**GOAL**
Transcribe the records that follow in their entirety, omitting any pictures.

**INPUT DATA**

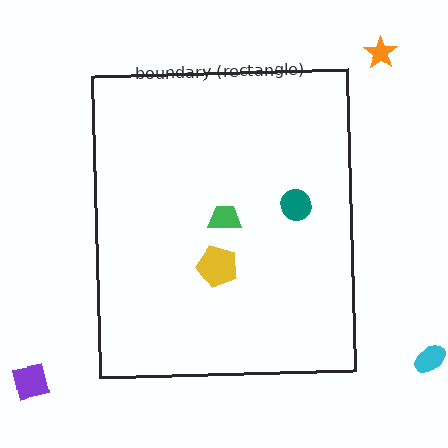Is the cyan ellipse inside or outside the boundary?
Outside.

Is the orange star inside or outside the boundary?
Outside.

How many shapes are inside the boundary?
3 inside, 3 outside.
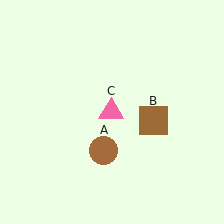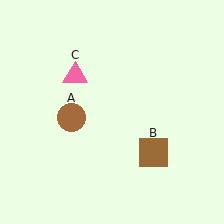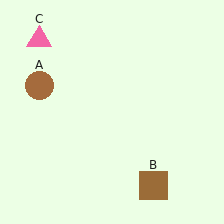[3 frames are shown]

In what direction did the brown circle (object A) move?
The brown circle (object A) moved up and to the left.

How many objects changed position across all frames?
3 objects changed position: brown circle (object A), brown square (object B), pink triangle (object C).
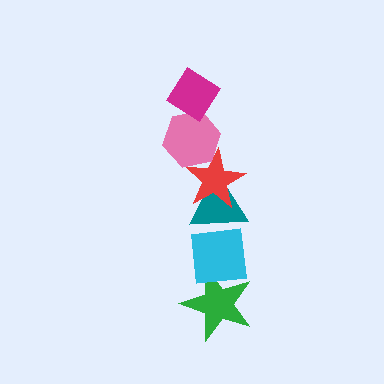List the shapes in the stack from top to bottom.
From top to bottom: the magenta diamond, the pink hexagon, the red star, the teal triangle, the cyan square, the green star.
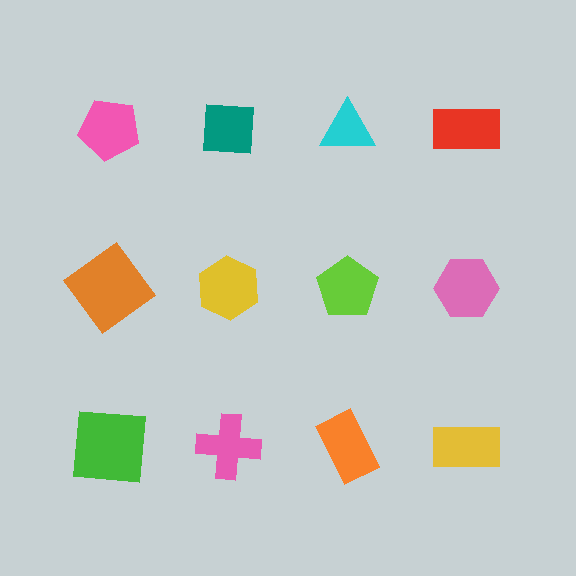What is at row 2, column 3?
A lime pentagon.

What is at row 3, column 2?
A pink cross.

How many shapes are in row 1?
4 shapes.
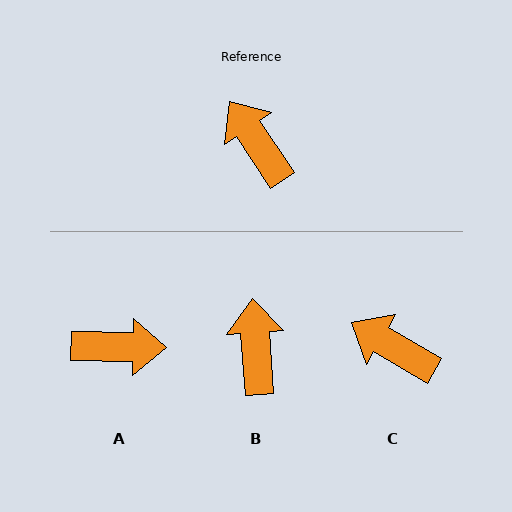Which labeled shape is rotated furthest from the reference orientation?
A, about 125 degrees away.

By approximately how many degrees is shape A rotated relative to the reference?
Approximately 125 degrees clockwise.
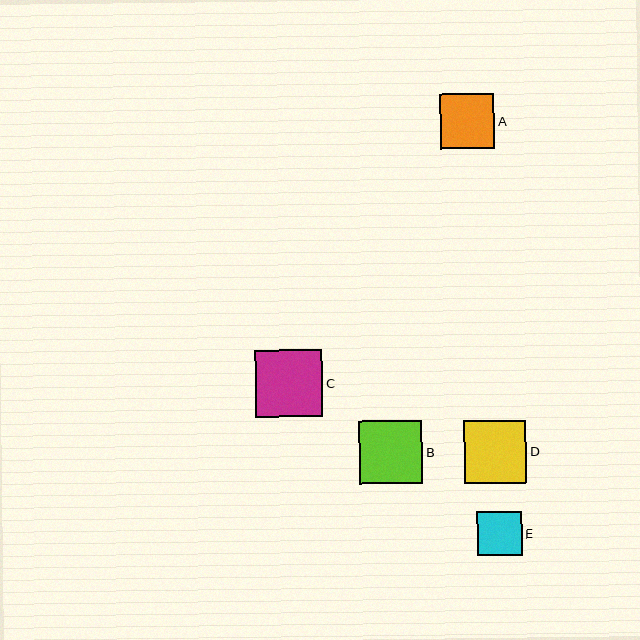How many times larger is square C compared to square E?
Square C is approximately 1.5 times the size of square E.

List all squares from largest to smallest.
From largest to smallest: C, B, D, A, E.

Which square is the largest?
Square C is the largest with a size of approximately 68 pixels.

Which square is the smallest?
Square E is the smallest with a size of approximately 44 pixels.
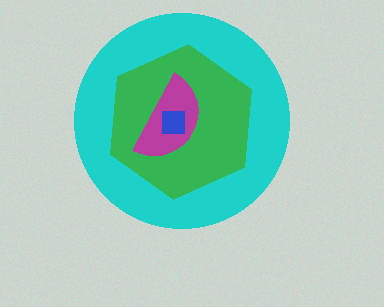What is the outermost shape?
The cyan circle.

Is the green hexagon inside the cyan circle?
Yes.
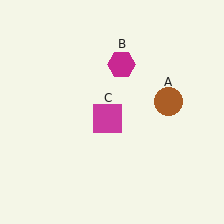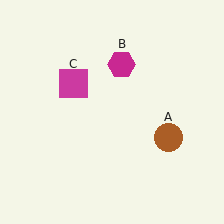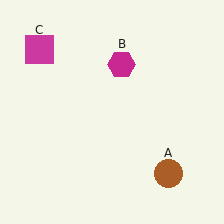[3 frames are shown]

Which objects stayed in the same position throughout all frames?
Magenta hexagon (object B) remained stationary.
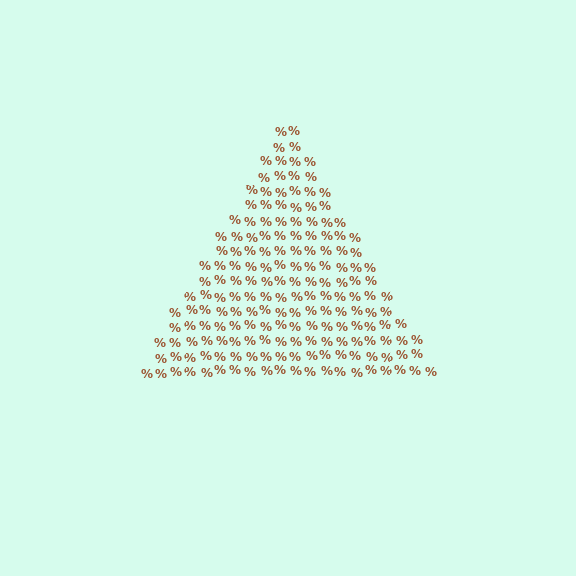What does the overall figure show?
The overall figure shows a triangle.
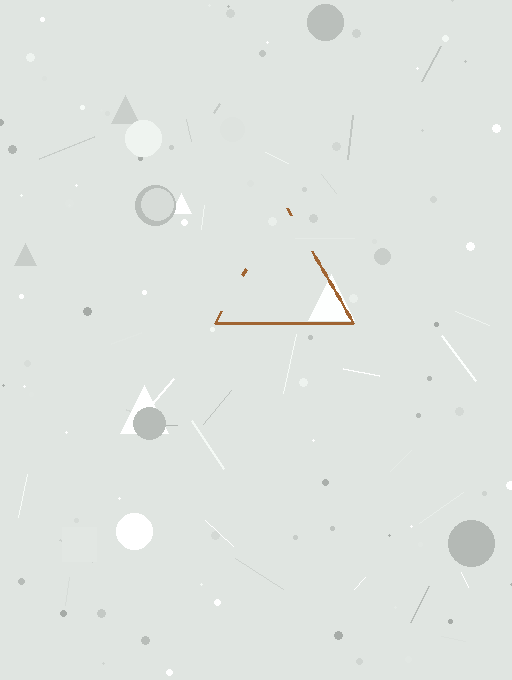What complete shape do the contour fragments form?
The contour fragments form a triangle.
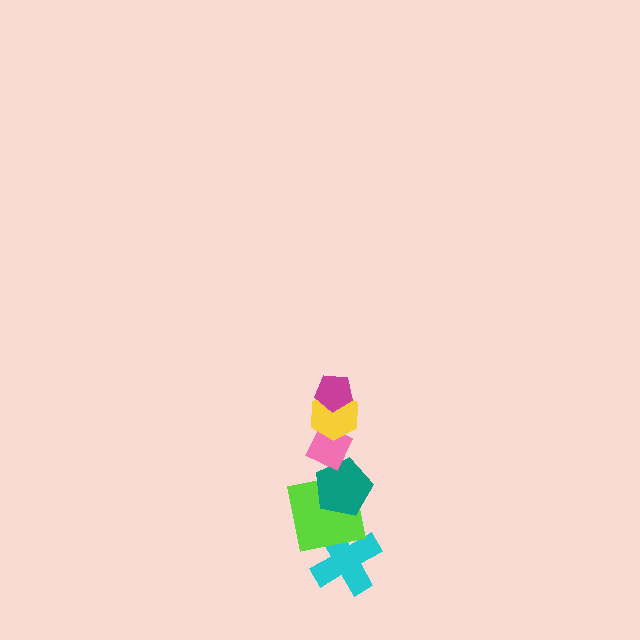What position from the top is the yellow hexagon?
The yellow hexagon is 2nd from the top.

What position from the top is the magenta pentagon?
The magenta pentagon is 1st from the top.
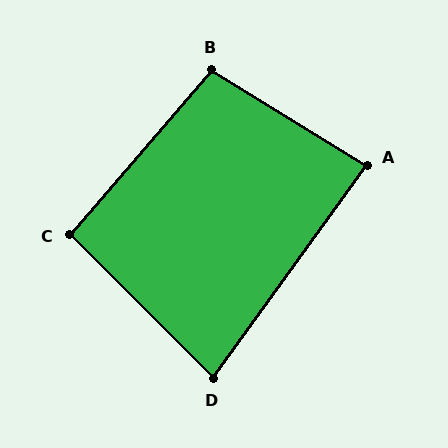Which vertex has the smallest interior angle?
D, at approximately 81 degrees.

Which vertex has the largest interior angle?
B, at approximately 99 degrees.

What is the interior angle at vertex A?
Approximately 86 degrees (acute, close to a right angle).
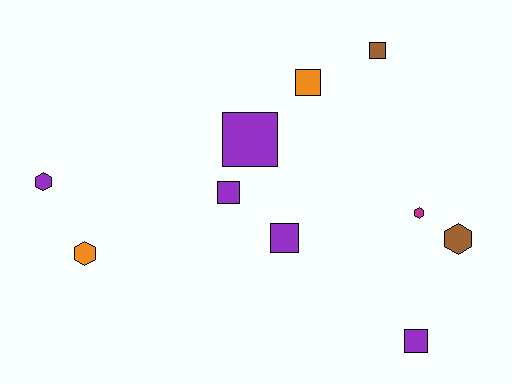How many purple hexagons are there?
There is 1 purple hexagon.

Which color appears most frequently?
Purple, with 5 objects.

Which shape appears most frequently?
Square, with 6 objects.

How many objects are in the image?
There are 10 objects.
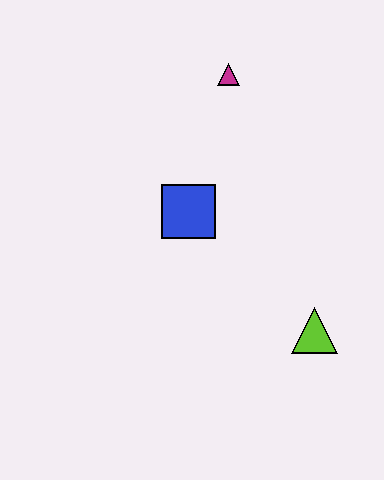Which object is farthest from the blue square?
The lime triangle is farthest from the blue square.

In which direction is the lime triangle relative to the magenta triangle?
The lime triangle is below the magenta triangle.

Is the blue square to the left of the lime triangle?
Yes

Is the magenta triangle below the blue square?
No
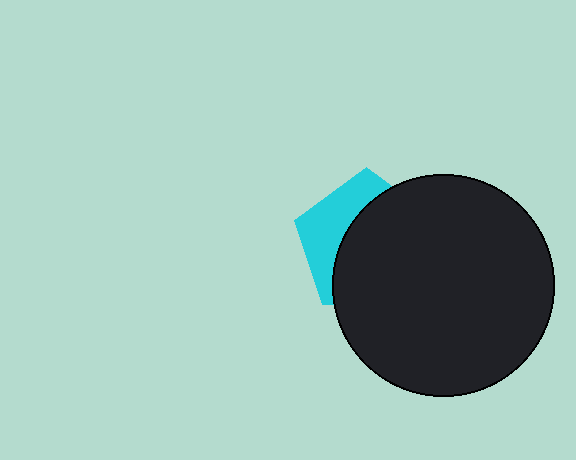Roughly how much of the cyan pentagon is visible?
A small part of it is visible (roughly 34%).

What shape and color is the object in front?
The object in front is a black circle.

**THE SOLUTION**
Is the cyan ellipse inside or outside the boundary?
Outside.

Is the orange star inside or outside the boundary?
Outside.

How many shapes are inside the boundary?
3 inside, 3 outside.
[3 frames are shown]

In what direction did the brown circle (object A) move?
The brown circle (object A) moved up and to the left.

How many objects changed position across all frames?
3 objects changed position: brown circle (object A), brown square (object B), pink triangle (object C).
List the shapes in the stack from top to bottom.
From top to bottom: the magenta diamond, the pink hexagon, the red star, the teal triangle, the cyan square, the green star.
What is at row 2, column 3?
A lime pentagon.

What is at row 3, column 2?
A pink cross.

How many shapes are in row 1?
4 shapes.
Which labeled shape is rotated furthest from the reference orientation?
A, about 125 degrees away.

By approximately how many degrees is shape A rotated relative to the reference?
Approximately 125 degrees clockwise.
How many times larger is square C compared to square E?
Square C is approximately 1.5 times the size of square E.

List all squares from largest to smallest.
From largest to smallest: C, B, D, A, E.

Which square is the largest?
Square C is the largest with a size of approximately 68 pixels.

Which square is the smallest?
Square E is the smallest with a size of approximately 44 pixels.
What is the outermost shape?
The cyan circle.

Is the green hexagon inside the cyan circle?
Yes.
[3 frames are shown]

Which objects stayed in the same position throughout all frames?
Magenta hexagon (object B) remained stationary.
What does the overall figure show?
The overall figure shows a triangle.
What complete shape do the contour fragments form?
The contour fragments form a triangle.
What position from the top is the yellow hexagon?
The yellow hexagon is 2nd from the top.

What position from the top is the magenta pentagon?
The magenta pentagon is 1st from the top.
Which vertex has the smallest interior angle?
D, at approximately 81 degrees.

Which vertex has the largest interior angle?
B, at approximately 99 degrees.

What is the interior angle at vertex A?
Approximately 86 degrees (acute, close to a right angle).
How many purple hexagons are there?
There is 1 purple hexagon.

Which color appears most frequently?
Purple, with 5 objects.

Which shape appears most frequently?
Square, with 6 objects.

How many objects are in the image?
There are 10 objects.
Which object is farthest from the blue square?
The lime triangle is farthest from the blue square.

In which direction is the lime triangle relative to the magenta triangle?
The lime triangle is below the magenta triangle.

Is the blue square to the left of the lime triangle?
Yes

Is the magenta triangle below the blue square?
No
Roughly how much of the cyan pentagon is visible?
A small part of it is visible (roughly 34%).

What shape and color is the object in front?
The object in front is a black circle.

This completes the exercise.